> What needs to be done:
Print the listing below exactly.

━━━ Data supplied

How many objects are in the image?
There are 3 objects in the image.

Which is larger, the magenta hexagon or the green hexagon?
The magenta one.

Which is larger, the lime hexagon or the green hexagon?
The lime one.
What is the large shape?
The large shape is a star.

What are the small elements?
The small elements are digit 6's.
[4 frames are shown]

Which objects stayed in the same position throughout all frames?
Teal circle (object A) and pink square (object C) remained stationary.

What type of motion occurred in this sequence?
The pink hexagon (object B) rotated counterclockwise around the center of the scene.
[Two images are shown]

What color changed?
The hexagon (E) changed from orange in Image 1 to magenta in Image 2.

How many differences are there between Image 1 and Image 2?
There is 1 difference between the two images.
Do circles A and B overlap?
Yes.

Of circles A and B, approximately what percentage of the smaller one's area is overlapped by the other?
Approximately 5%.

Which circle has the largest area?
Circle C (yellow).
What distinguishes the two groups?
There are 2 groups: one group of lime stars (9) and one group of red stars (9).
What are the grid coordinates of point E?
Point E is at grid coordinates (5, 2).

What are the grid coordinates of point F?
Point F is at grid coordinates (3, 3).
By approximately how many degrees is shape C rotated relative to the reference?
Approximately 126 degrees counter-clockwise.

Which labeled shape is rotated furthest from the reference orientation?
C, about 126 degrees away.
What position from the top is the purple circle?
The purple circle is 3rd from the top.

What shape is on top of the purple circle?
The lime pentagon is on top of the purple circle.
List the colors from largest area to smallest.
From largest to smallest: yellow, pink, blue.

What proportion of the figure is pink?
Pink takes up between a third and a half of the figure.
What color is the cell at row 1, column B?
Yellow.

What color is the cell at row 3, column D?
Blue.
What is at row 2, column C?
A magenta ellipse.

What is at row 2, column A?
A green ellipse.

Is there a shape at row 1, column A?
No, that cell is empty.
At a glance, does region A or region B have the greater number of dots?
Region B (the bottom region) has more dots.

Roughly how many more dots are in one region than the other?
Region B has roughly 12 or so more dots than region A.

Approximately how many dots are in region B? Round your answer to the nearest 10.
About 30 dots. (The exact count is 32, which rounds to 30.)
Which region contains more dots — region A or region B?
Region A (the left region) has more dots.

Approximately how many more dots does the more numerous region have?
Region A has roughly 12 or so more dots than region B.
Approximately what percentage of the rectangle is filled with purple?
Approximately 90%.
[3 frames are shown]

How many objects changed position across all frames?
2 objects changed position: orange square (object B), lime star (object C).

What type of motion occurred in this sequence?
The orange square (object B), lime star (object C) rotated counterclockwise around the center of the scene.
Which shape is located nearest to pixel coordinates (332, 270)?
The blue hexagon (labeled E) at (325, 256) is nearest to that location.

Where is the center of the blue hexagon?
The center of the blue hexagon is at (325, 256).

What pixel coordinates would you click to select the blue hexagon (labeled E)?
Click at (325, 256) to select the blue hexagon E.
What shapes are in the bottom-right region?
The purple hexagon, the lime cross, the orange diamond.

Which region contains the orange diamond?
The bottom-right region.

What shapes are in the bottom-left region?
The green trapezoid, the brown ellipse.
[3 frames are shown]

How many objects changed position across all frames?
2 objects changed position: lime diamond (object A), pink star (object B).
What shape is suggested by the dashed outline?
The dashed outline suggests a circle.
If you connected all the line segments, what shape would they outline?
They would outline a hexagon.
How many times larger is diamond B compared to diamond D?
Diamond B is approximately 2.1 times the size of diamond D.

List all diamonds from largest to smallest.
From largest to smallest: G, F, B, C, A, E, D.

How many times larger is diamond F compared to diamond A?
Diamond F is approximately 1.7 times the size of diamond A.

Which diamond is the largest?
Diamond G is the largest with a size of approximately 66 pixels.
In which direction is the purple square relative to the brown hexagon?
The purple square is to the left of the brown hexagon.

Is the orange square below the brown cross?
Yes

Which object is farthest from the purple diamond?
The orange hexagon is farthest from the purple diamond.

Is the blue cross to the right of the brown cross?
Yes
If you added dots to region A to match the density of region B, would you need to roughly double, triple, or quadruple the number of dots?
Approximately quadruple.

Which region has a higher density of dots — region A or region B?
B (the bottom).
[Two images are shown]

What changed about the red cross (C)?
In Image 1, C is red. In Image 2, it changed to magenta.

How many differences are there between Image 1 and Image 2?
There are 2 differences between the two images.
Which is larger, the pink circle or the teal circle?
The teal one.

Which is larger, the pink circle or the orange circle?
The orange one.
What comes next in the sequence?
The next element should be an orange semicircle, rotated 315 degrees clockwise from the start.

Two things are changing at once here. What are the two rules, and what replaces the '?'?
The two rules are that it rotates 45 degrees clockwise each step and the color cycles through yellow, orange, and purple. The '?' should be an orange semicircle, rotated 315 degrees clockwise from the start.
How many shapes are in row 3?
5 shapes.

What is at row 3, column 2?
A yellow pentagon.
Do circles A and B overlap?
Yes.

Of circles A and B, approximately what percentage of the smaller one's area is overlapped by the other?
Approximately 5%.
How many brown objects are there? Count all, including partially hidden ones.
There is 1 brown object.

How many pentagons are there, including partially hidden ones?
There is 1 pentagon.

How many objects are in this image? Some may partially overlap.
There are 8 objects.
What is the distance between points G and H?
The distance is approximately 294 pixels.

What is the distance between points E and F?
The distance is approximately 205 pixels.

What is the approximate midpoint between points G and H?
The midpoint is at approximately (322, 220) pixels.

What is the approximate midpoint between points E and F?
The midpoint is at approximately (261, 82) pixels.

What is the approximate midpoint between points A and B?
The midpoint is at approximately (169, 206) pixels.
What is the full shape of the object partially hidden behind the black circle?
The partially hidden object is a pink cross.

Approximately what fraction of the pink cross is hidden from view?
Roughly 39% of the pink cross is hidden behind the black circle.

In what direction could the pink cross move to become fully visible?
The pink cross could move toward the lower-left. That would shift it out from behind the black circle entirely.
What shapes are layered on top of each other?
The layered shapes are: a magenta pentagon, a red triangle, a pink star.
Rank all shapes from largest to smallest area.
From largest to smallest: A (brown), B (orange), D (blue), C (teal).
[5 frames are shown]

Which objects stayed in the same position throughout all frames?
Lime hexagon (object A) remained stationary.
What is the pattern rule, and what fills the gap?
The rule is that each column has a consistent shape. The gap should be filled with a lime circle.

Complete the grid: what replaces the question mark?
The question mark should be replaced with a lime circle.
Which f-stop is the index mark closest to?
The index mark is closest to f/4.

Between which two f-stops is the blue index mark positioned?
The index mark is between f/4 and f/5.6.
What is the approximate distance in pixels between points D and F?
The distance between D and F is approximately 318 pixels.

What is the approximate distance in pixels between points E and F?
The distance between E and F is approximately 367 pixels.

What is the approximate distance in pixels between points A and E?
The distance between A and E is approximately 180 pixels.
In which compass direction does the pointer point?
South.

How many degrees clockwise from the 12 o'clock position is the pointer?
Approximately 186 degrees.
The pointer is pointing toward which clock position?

━━━━━━

> Reply to the task:
How many objects are in the image?
There are 3 objects in the image.

Which is larger, the magenta hexagon or the green hexagon?
The magenta one.

Which is larger, the lime hexagon or the green hexagon?
The lime one.
What is the large shape?
The large shape is a star.

What are the small elements?
The small elements are digit 6's.
[4 frames are shown]

Which objects stayed in the same position throughout all frames?
Teal circle (object A) and pink square (object C) remained stationary.

What type of motion occurred in this sequence?
The pink hexagon (object B) rotated counterclockwise around the center of the scene.
[Two images are shown]

What color changed?
The hexagon (E) changed from orange in Image 1 to magenta in Image 2.

How many differences are there between Image 1 and Image 2?
There is 1 difference between the two images.
Do circles A and B overlap?
Yes.

Of circles A and B, approximately what percentage of the smaller one's area is overlapped by the other?
Approximately 5%.

Which circle has the largest area?
Circle C (yellow).
What distinguishes the two groups?
There are 2 groups: one group of lime stars (9) and one group of red stars (9).
What are the grid coordinates of point E?
Point E is at grid coordinates (5, 2).

What are the grid coordinates of point F?
Point F is at grid coordinates (3, 3).
By approximately how many degrees is shape C rotated relative to the reference?
Approximately 126 degrees counter-clockwise.

Which labeled shape is rotated furthest from the reference orientation?
C, about 126 degrees away.
What position from the top is the purple circle?
The purple circle is 3rd from the top.

What shape is on top of the purple circle?
The lime pentagon is on top of the purple circle.
List the colors from largest area to smallest.
From largest to smallest: yellow, pink, blue.

What proportion of the figure is pink?
Pink takes up between a third and a half of the figure.
What color is the cell at row 1, column B?
Yellow.

What color is the cell at row 3, column D?
Blue.
What is at row 2, column C?
A magenta ellipse.

What is at row 2, column A?
A green ellipse.

Is there a shape at row 1, column A?
No, that cell is empty.
At a glance, does region A or region B have the greater number of dots?
Region B (the bottom region) has more dots.

Roughly how many more dots are in one region than the other?
Region B has roughly 12 or so more dots than region A.

Approximately how many dots are in region B? Round your answer to the nearest 10.
About 30 dots. (The exact count is 32, which rounds to 30.)
Which region contains more dots — region A or region B?
Region A (the left region) has more dots.

Approximately how many more dots does the more numerous region have?
Region A has roughly 12 or so more dots than region B.
Approximately what percentage of the rectangle is filled with purple?
Approximately 90%.
[3 frames are shown]

How many objects changed position across all frames?
2 objects changed position: orange square (object B), lime star (object C).

What type of motion occurred in this sequence?
The orange square (object B), lime star (object C) rotated counterclockwise around the center of the scene.
Which shape is located nearest to pixel coordinates (332, 270)?
The blue hexagon (labeled E) at (325, 256) is nearest to that location.

Where is the center of the blue hexagon?
The center of the blue hexagon is at (325, 256).

What pixel coordinates would you click to select the blue hexagon (labeled E)?
Click at (325, 256) to select the blue hexagon E.
What shapes are in the bottom-right region?
The purple hexagon, the lime cross, the orange diamond.

Which region contains the orange diamond?
The bottom-right region.

What shapes are in the bottom-left region?
The green trapezoid, the brown ellipse.
[3 frames are shown]

How many objects changed position across all frames?
2 objects changed position: lime diamond (object A), pink star (object B).
What shape is suggested by the dashed outline?
The dashed outline suggests a circle.
If you connected all the line segments, what shape would they outline?
They would outline a hexagon.
How many times larger is diamond B compared to diamond D?
Diamond B is approximately 2.1 times the size of diamond D.

List all diamonds from largest to smallest.
From largest to smallest: G, F, B, C, A, E, D.

How many times larger is diamond F compared to diamond A?
Diamond F is approximately 1.7 times the size of diamond A.

Which diamond is the largest?
Diamond G is the largest with a size of approximately 66 pixels.
In which direction is the purple square relative to the brown hexagon?
The purple square is to the left of the brown hexagon.

Is the orange square below the brown cross?
Yes

Which object is farthest from the purple diamond?
The orange hexagon is farthest from the purple diamond.

Is the blue cross to the right of the brown cross?
Yes
If you added dots to region A to match the density of region B, would you need to roughly double, triple, or quadruple the number of dots?
Approximately quadruple.

Which region has a higher density of dots — region A or region B?
B (the bottom).
[Two images are shown]

What changed about the red cross (C)?
In Image 1, C is red. In Image 2, it changed to magenta.

How many differences are there between Image 1 and Image 2?
There are 2 differences between the two images.
Which is larger, the pink circle or the teal circle?
The teal one.

Which is larger, the pink circle or the orange circle?
The orange one.
What comes next in the sequence?
The next element should be an orange semicircle, rotated 315 degrees clockwise from the start.

Two things are changing at once here. What are the two rules, and what replaces the '?'?
The two rules are that it rotates 45 degrees clockwise each step and the color cycles through yellow, orange, and purple. The '?' should be an orange semicircle, rotated 315 degrees clockwise from the start.
How many shapes are in row 3?
5 shapes.

What is at row 3, column 2?
A yellow pentagon.
Do circles A and B overlap?
Yes.

Of circles A and B, approximately what percentage of the smaller one's area is overlapped by the other?
Approximately 5%.
How many brown objects are there? Count all, including partially hidden ones.
There is 1 brown object.

How many pentagons are there, including partially hidden ones?
There is 1 pentagon.

How many objects are in this image? Some may partially overlap.
There are 8 objects.
What is the distance between points G and H?
The distance is approximately 294 pixels.

What is the distance between points E and F?
The distance is approximately 205 pixels.

What is the approximate midpoint between points G and H?
The midpoint is at approximately (322, 220) pixels.

What is the approximate midpoint between points E and F?
The midpoint is at approximately (261, 82) pixels.

What is the approximate midpoint between points A and B?
The midpoint is at approximately (169, 206) pixels.
What is the full shape of the object partially hidden behind the black circle?
The partially hidden object is a pink cross.

Approximately what fraction of the pink cross is hidden from view?
Roughly 39% of the pink cross is hidden behind the black circle.

In what direction could the pink cross move to become fully visible?
The pink cross could move toward the lower-left. That would shift it out from behind the black circle entirely.
What shapes are layered on top of each other?
The layered shapes are: a magenta pentagon, a red triangle, a pink star.
Rank all shapes from largest to smallest area.
From largest to smallest: A (brown), B (orange), D (blue), C (teal).
[5 frames are shown]

Which objects stayed in the same position throughout all frames?
Lime hexagon (object A) remained stationary.
What is the pattern rule, and what fills the gap?
The rule is that each column has a consistent shape. The gap should be filled with a lime circle.

Complete the grid: what replaces the question mark?
The question mark should be replaced with a lime circle.
Which f-stop is the index mark closest to?
The index mark is closest to f/4.

Between which two f-stops is the blue index mark positioned?
The index mark is between f/4 and f/5.6.
What is the approximate distance in pixels between points D and F?
The distance between D and F is approximately 318 pixels.

What is the approximate distance in pixels between points E and F?
The distance between E and F is approximately 367 pixels.

What is the approximate distance in pixels between points A and E?
The distance between A and E is approximately 180 pixels.
In which compass direction does the pointer point?
South.

How many degrees clockwise from the 12 o'clock position is the pointer?
Approximately 186 degrees.
The pointer is pointing toward which clock position?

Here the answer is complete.